-------- EXERCISE MATERIAL --------

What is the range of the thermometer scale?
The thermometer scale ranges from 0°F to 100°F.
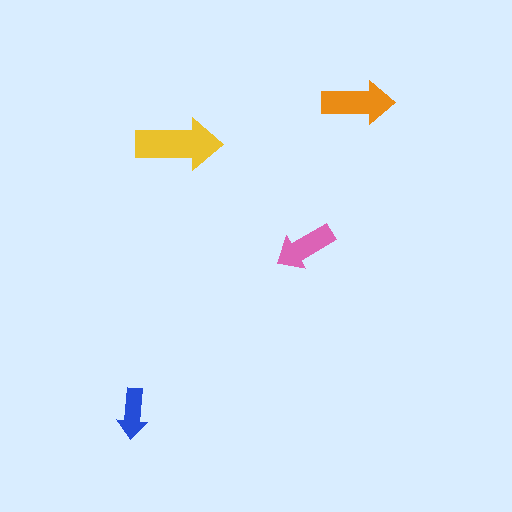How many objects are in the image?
There are 4 objects in the image.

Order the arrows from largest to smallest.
the yellow one, the orange one, the pink one, the blue one.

--------

# WHAT THIS TASK INVOLVES
From the line containing "How many objects are in the image?" down to the last line of the data, print every line exactly and nothing else. Pictures stay out of the copy.

# EXERCISE RESULT
How many objects are in the image?
There are 4 objects in the image.

Order the arrows from largest to smallest.
the yellow one, the orange one, the pink one, the blue one.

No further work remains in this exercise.